─── Input material ───

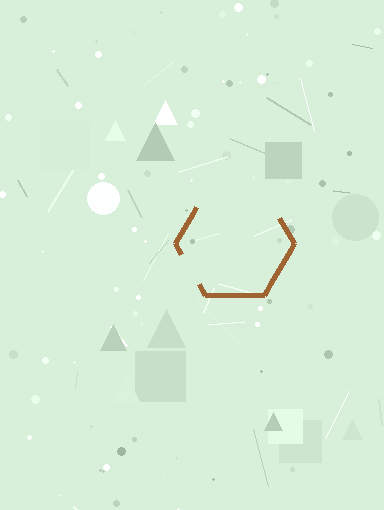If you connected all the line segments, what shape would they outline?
They would outline a hexagon.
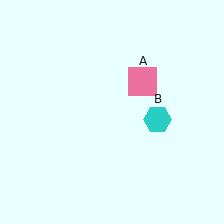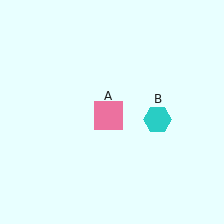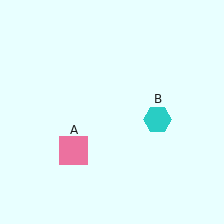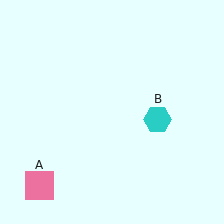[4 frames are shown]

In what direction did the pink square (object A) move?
The pink square (object A) moved down and to the left.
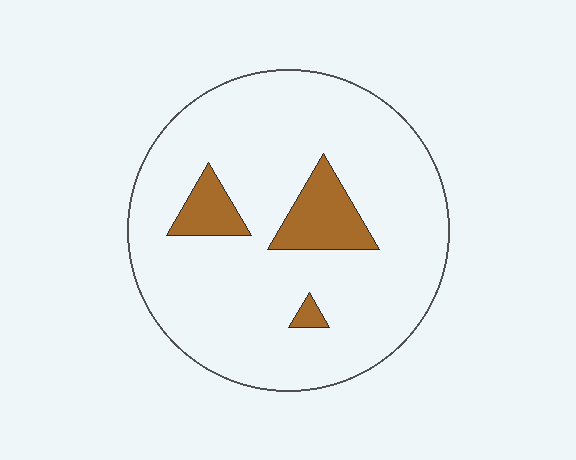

───

> **Aim**: Write out every record above exactly as it stands, but leave out the pictures.

> **Finished task**:
If you connected all the line segments, what shape would they outline?
They would outline a hexagon.
[4 frames are shown]

In what direction did the pink square (object A) move?
The pink square (object A) moved down and to the left.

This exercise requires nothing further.